▸ **About this task**: What is needed is an exact copy of every entry, without the pictures.

▸ **Source data**:
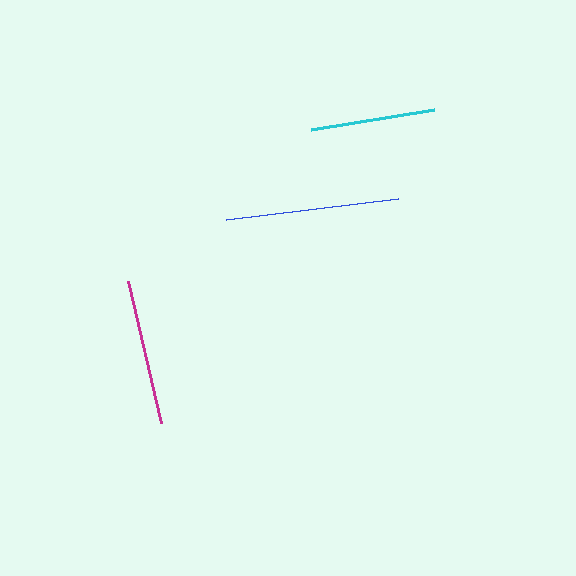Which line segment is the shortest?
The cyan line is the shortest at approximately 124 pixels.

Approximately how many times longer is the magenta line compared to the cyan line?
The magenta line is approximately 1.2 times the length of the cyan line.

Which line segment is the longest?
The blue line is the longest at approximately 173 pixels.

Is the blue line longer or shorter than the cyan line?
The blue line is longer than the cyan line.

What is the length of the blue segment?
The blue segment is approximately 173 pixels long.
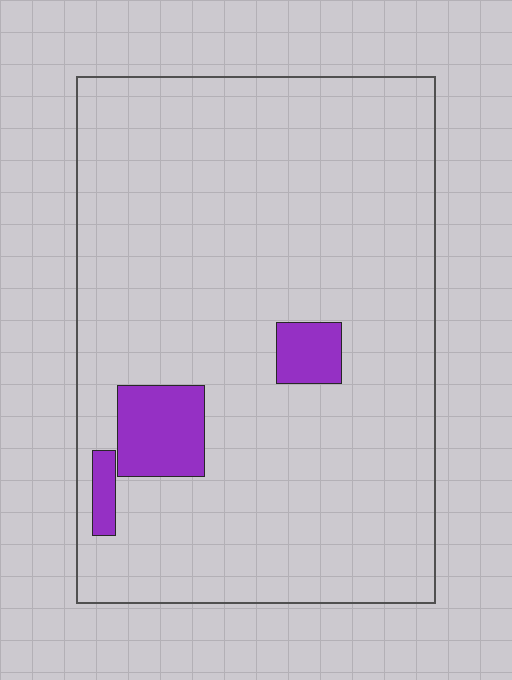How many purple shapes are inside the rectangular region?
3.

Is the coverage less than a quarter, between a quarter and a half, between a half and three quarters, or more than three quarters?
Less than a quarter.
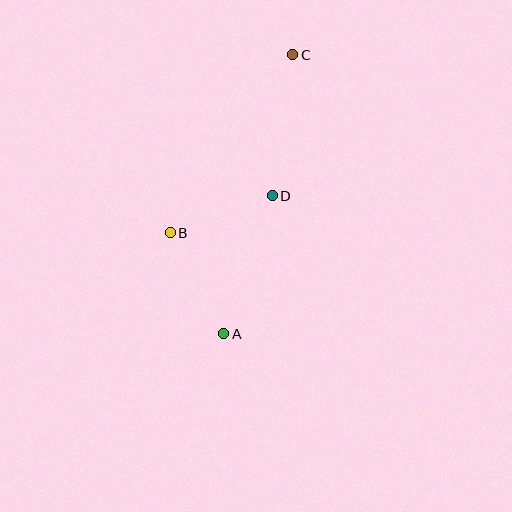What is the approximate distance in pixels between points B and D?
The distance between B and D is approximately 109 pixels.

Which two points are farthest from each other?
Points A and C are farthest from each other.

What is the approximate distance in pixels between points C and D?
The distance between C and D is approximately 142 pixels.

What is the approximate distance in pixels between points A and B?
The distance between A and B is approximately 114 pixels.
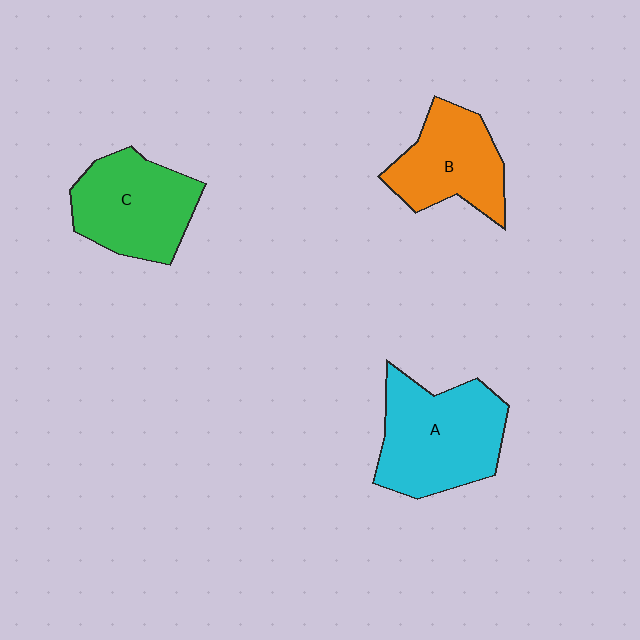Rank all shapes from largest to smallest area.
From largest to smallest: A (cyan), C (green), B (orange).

▸ **Worked solution**:
Which line segment is the shortest?
The cyan line is the shortest at approximately 124 pixels.

Approximately how many times longer is the magenta line compared to the cyan line?
The magenta line is approximately 1.2 times the length of the cyan line.

Which line segment is the longest?
The blue line is the longest at approximately 173 pixels.

Is the blue line longer or shorter than the cyan line?
The blue line is longer than the cyan line.

What is the length of the blue segment?
The blue segment is approximately 173 pixels long.
How many purple shapes are inside the rectangular region?
3.

Is the coverage less than a quarter, between a quarter and a half, between a half and three quarters, or more than three quarters?
Less than a quarter.
What is the approximate distance in pixels between points B and D?
The distance between B and D is approximately 109 pixels.

Which two points are farthest from each other?
Points A and C are farthest from each other.

What is the approximate distance in pixels between points C and D?
The distance between C and D is approximately 142 pixels.

What is the approximate distance in pixels between points A and B?
The distance between A and B is approximately 114 pixels.
Rank all shapes from largest to smallest area.
From largest to smallest: A (cyan), C (green), B (orange).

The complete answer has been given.